§ **Task prompt**: Omit every picture while repeating the entries exactly.

Records about drawn shapes:
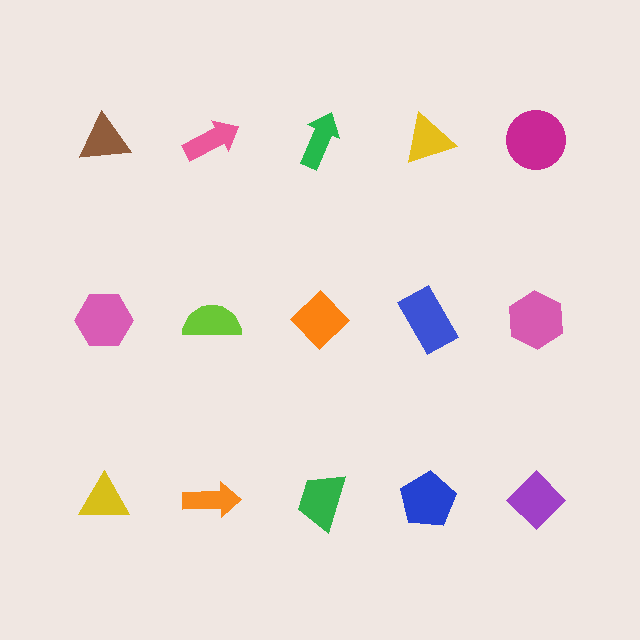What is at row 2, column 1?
A pink hexagon.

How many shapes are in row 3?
5 shapes.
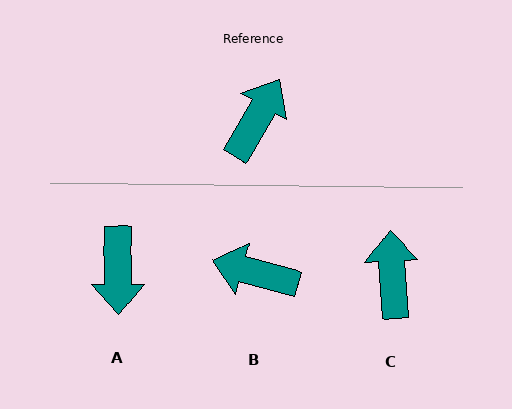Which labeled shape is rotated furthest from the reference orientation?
A, about 149 degrees away.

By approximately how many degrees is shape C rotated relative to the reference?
Approximately 34 degrees counter-clockwise.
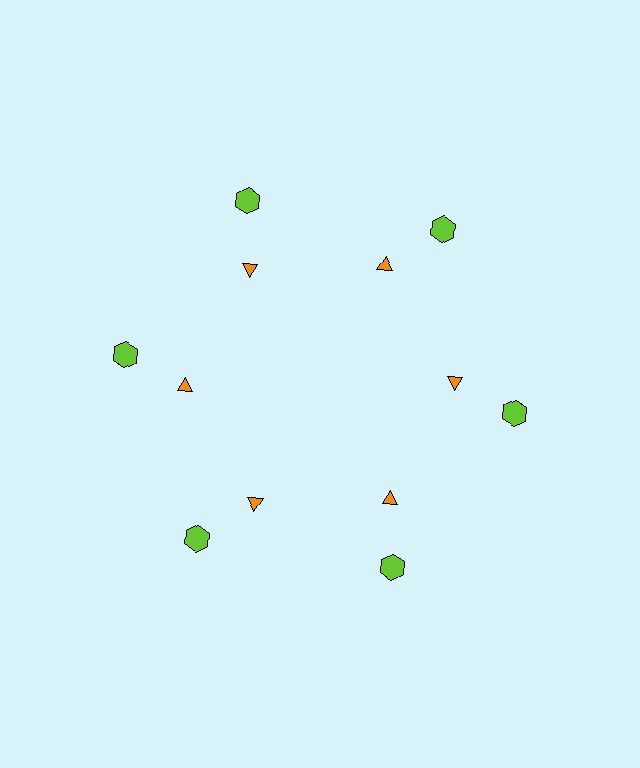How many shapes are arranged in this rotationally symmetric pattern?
There are 12 shapes, arranged in 6 groups of 2.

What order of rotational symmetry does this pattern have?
This pattern has 6-fold rotational symmetry.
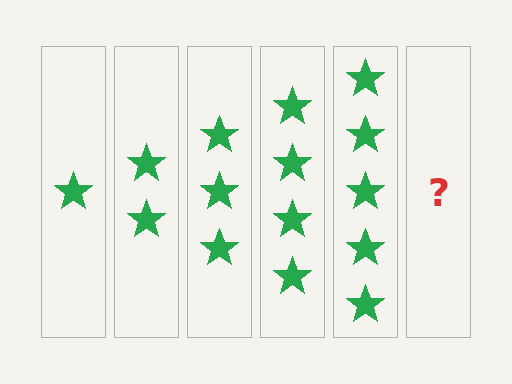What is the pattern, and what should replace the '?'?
The pattern is that each step adds one more star. The '?' should be 6 stars.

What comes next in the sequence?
The next element should be 6 stars.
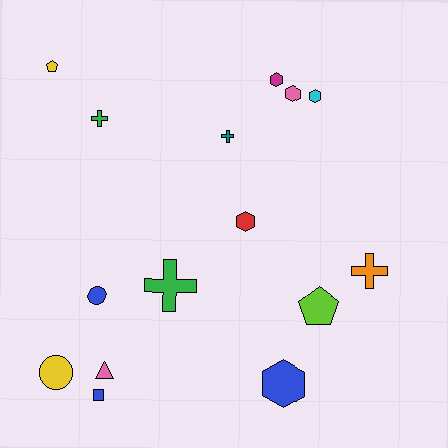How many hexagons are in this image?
There are 5 hexagons.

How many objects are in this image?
There are 15 objects.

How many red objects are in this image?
There is 1 red object.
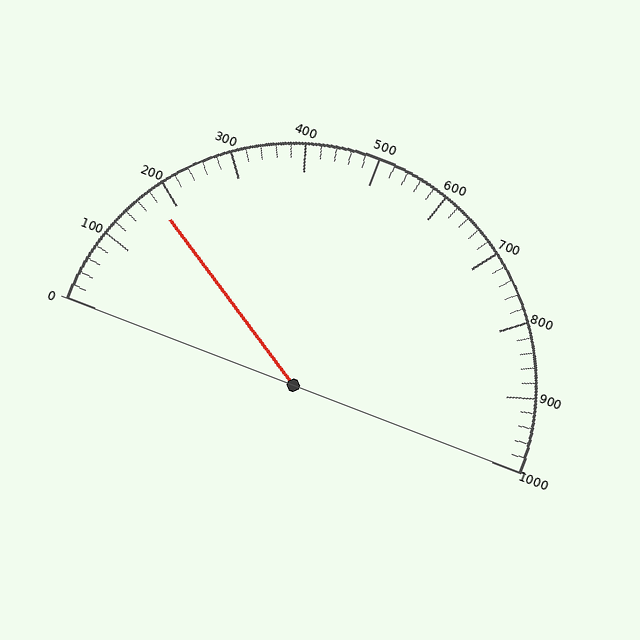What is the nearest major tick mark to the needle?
The nearest major tick mark is 200.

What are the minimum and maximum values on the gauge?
The gauge ranges from 0 to 1000.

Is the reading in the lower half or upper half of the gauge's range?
The reading is in the lower half of the range (0 to 1000).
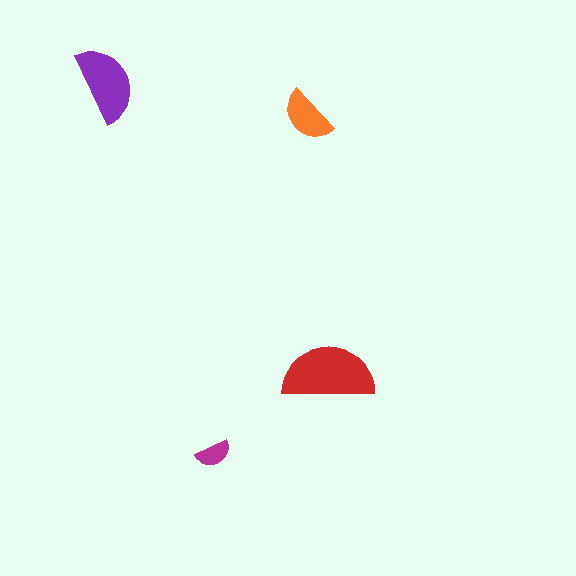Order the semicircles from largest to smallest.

§ **Response below**:
What is at row 2, column 1?
A pink hexagon.

How many shapes are in row 3?
5 shapes.
Which labeled shape is rotated furthest from the reference orientation?
A, about 149 degrees away.

By approximately how many degrees is shape C rotated relative to the reference?
Approximately 34 degrees counter-clockwise.
How many shapes are arranged in this rotationally symmetric pattern?
There are 12 shapes, arranged in 6 groups of 2.

What order of rotational symmetry does this pattern have?
This pattern has 6-fold rotational symmetry.
What is the pattern, and what should replace the '?'?
The pattern is that each step adds one more star. The '?' should be 6 stars.

What comes next in the sequence?
The next element should be 6 stars.
How many hexagons are in this image?
There are 5 hexagons.

How many objects are in this image?
There are 15 objects.

How many red objects are in this image?
There is 1 red object.
What is the nearest major tick mark to the needle?
The nearest major tick mark is 200.

What are the minimum and maximum values on the gauge?
The gauge ranges from 0 to 1000.

Is the reading in the lower half or upper half of the gauge's range?
The reading is in the lower half of the range (0 to 1000).
Order the semicircles from largest to smallest.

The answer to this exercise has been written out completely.